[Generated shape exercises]
## START

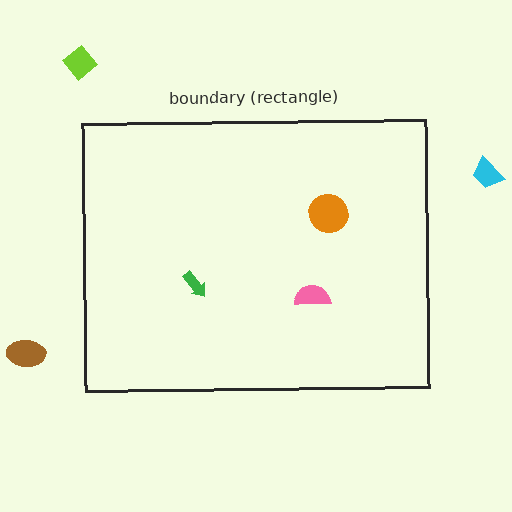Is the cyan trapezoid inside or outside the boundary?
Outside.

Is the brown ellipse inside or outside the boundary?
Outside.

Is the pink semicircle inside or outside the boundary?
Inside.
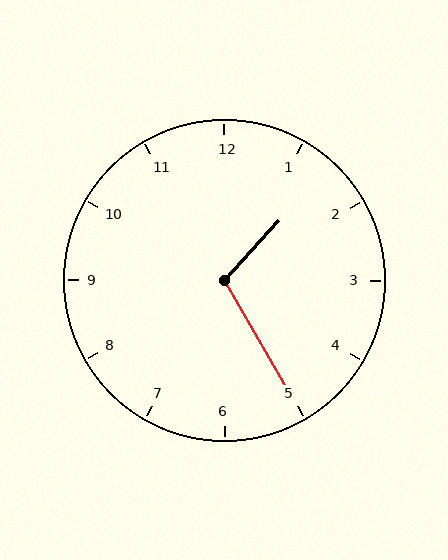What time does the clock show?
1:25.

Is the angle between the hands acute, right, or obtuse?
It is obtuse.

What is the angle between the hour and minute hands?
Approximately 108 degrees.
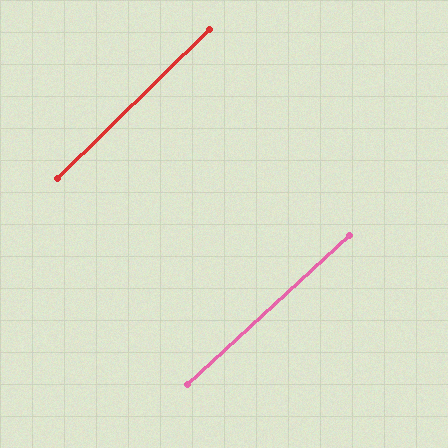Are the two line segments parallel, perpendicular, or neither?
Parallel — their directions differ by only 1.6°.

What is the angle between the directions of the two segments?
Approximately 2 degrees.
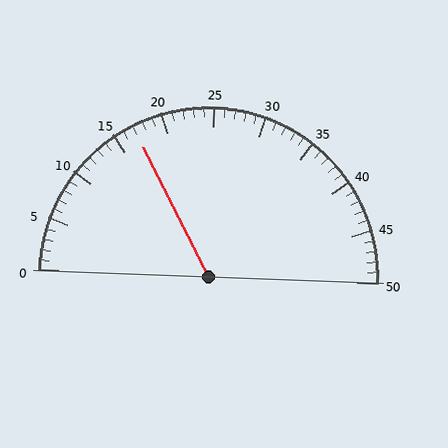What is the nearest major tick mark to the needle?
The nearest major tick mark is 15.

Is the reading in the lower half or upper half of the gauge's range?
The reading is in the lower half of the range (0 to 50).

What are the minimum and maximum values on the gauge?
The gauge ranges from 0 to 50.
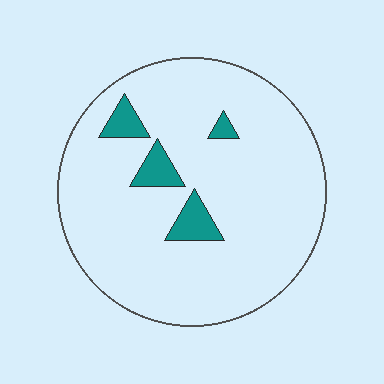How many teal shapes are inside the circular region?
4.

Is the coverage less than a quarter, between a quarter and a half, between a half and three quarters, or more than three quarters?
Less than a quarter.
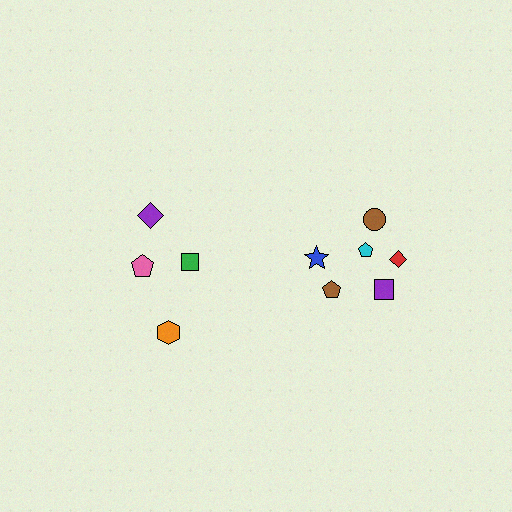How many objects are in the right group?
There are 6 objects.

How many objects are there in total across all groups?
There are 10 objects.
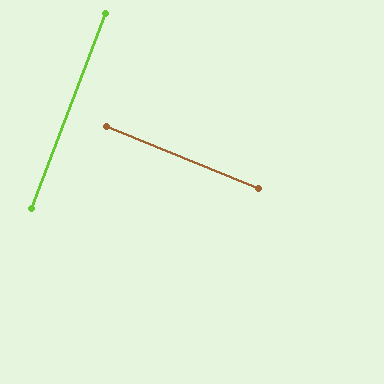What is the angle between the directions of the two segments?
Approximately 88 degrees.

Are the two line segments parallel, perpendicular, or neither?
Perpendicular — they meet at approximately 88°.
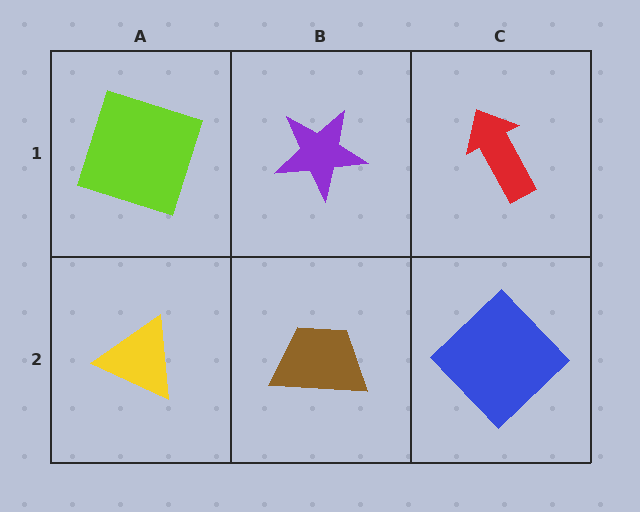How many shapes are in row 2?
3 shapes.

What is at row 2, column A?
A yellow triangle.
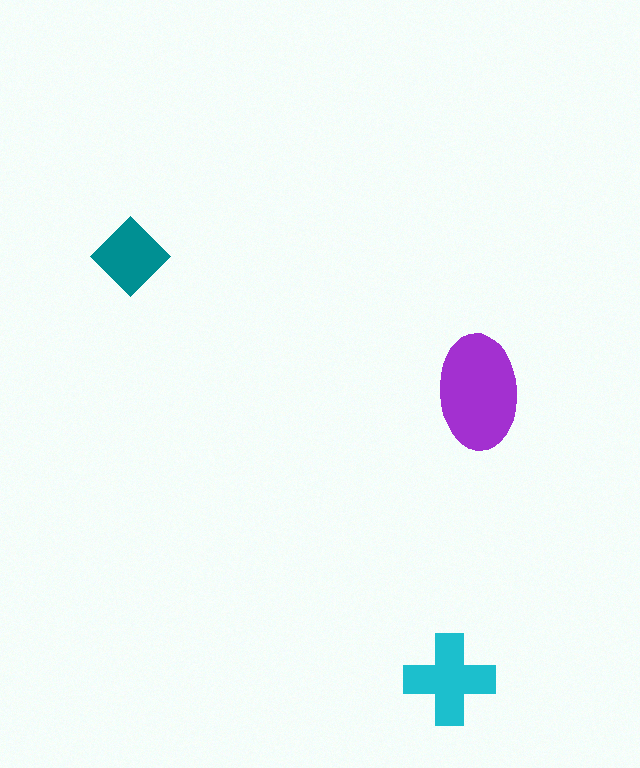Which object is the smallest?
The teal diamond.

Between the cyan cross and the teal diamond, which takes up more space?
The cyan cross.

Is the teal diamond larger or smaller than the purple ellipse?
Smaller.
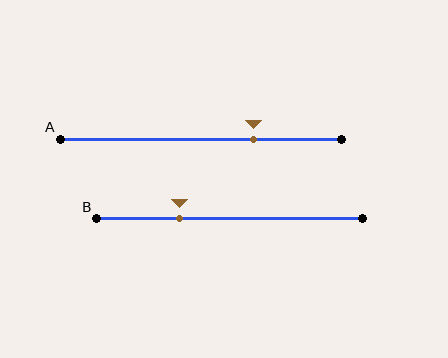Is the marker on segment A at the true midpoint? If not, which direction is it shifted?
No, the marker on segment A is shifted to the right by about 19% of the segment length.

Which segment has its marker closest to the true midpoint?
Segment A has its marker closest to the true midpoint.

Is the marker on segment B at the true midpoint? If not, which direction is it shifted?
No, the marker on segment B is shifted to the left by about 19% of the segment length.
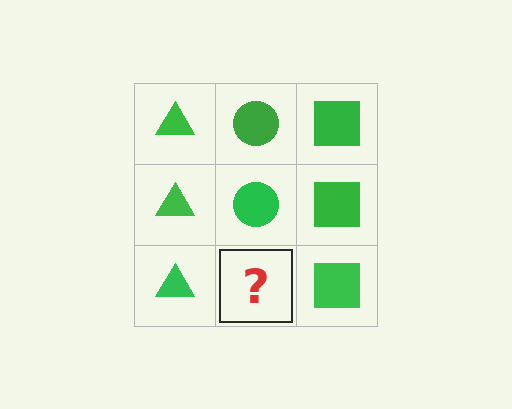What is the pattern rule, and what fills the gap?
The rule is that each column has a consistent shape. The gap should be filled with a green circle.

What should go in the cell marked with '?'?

## END

• **Exercise directions**: Every entry above needs to be retyped exactly; drop the pictures.

• **Exercise answer**:
Is the cyan trapezoid inside or outside the boundary?
Outside.

Is the brown ellipse inside or outside the boundary?
Outside.

Is the pink semicircle inside or outside the boundary?
Inside.
What time does the clock show?
1:25.

Is the angle between the hands acute, right, or obtuse?
It is obtuse.

What is the angle between the hour and minute hands?
Approximately 108 degrees.
Are the two line segments parallel, perpendicular, or neither?
Parallel — their directions differ by only 1.6°.

What is the angle between the directions of the two segments?
Approximately 2 degrees.
What is the nearest major tick mark to the needle?
The nearest major tick mark is 15.

Is the reading in the lower half or upper half of the gauge's range?
The reading is in the lower half of the range (0 to 50).

What are the minimum and maximum values on the gauge?
The gauge ranges from 0 to 50.
How many teal shapes are inside the circular region?
4.

Is the coverage less than a quarter, between a quarter and a half, between a half and three quarters, or more than three quarters?
Less than a quarter.
How many objects are in the right group?
There are 6 objects.

How many objects are there in total across all groups?
There are 10 objects.
What is the angle between the directions of the two segments?
Approximately 88 degrees.

Are the two line segments parallel, perpendicular, or neither?
Perpendicular — they meet at approximately 88°.
How many shapes are in row 2?
3 shapes.

What is at row 2, column A?
A yellow triangle.
Which object is the smallest?
The teal diamond.

Between the cyan cross and the teal diamond, which takes up more space?
The cyan cross.

Is the teal diamond larger or smaller than the purple ellipse?
Smaller.
Is the marker on segment A at the true midpoint? If not, which direction is it shifted?
No, the marker on segment A is shifted to the right by about 19% of the segment length.

Which segment has its marker closest to the true midpoint?
Segment A has its marker closest to the true midpoint.

Is the marker on segment B at the true midpoint? If not, which direction is it shifted?
No, the marker on segment B is shifted to the left by about 19% of the segment length.
What is the pattern rule, and what fills the gap?
The rule is that each column has a consistent shape. The gap should be filled with a green circle.

What should go in the cell marked with '?'?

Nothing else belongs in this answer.